_EXERCISE DATA_.
====

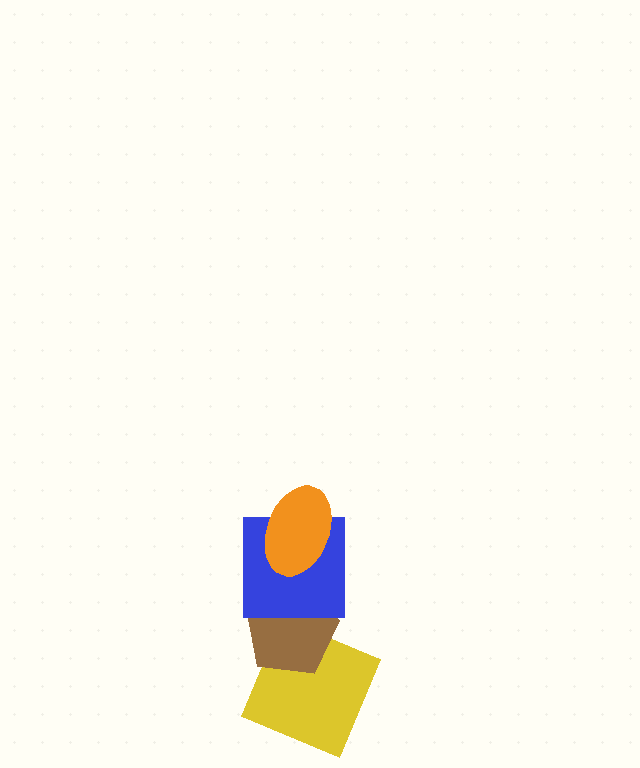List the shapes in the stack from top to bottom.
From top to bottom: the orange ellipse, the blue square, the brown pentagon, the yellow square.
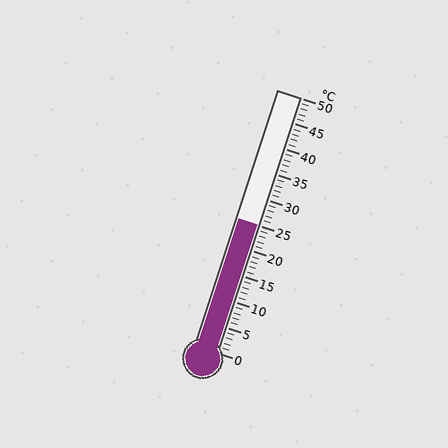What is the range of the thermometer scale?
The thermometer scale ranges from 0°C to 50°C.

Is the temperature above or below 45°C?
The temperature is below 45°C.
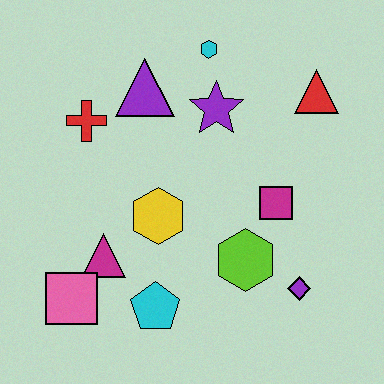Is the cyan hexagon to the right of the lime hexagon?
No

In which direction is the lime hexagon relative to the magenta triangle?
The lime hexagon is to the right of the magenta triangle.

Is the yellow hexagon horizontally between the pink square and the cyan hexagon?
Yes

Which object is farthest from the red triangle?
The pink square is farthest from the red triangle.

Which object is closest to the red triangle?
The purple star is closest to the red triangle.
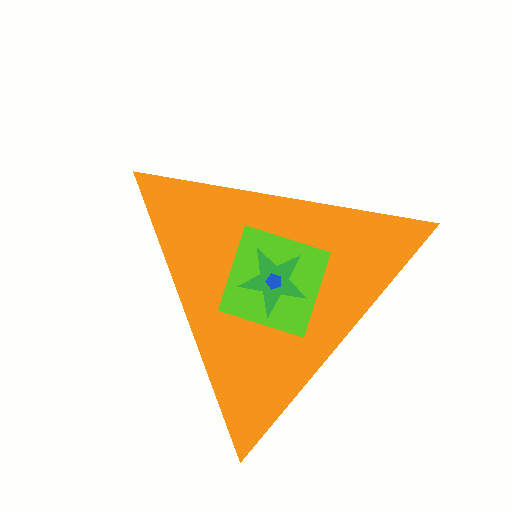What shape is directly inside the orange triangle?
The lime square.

====

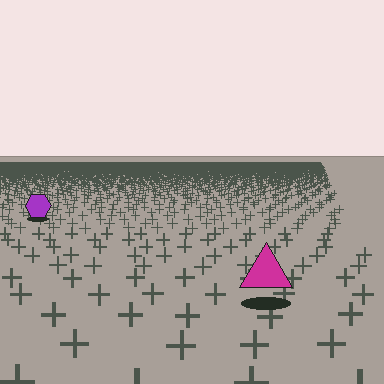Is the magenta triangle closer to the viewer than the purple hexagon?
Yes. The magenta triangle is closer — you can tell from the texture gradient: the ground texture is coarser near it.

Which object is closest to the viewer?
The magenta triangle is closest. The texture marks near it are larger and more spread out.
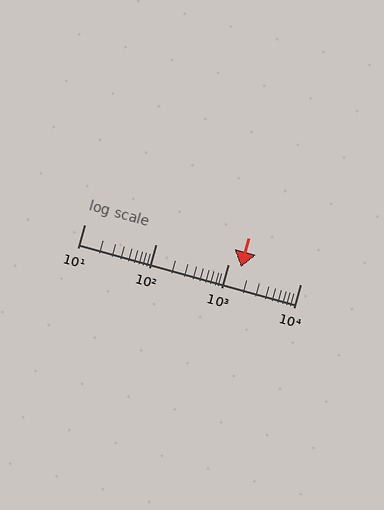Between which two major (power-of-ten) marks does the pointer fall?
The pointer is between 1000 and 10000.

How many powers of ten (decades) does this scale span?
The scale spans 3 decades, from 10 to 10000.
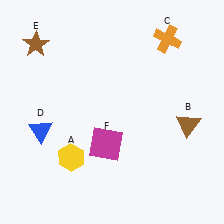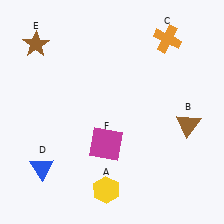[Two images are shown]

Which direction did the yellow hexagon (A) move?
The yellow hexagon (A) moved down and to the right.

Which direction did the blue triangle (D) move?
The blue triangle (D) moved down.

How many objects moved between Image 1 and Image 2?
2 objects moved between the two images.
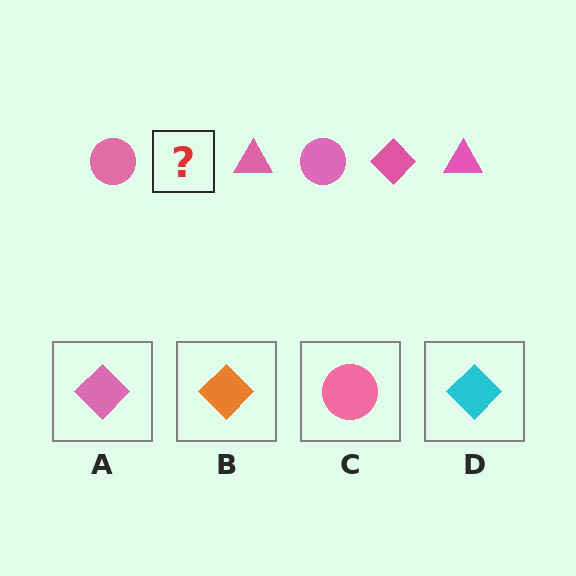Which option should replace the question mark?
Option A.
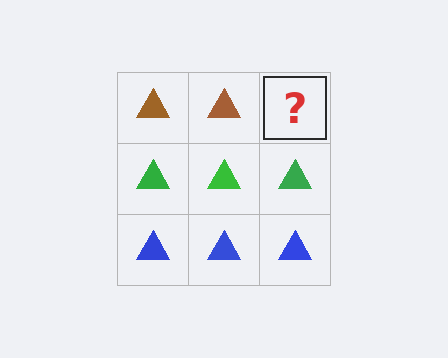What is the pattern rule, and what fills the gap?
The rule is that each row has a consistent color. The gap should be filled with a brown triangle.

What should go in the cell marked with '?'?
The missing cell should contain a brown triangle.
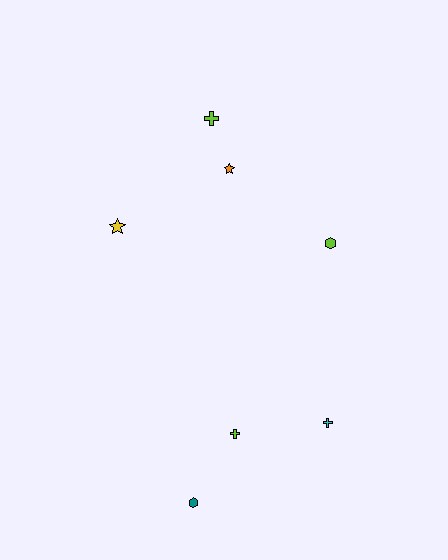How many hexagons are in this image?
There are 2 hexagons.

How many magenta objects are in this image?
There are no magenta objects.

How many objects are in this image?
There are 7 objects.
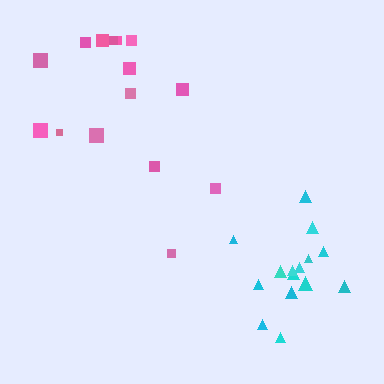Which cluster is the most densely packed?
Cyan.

====

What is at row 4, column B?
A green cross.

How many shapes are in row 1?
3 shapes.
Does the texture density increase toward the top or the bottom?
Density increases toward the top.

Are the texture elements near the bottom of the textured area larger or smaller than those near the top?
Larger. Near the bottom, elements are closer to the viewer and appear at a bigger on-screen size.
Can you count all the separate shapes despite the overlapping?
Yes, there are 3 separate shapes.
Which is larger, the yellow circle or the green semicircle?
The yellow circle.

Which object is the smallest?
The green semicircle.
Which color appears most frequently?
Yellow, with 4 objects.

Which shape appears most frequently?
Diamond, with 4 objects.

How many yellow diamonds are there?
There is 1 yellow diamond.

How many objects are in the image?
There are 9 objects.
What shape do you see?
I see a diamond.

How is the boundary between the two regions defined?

====

Above are the entries. Quote exactly the lines from the one bearing "Which object is the smallest?" through the one bearing "How is the boundary".

_ANSWER FOR THE TASK_.
Which object is the smallest?
The green semicircle.
Which color appears most frequently?
Yellow, with 4 objects.

Which shape appears most frequently?
Diamond, with 4 objects.

How many yellow diamonds are there?
There is 1 yellow diamond.

How many objects are in the image?
There are 9 objects.
What shape do you see?
I see a diamond.

How is the boundary between the two regions defined?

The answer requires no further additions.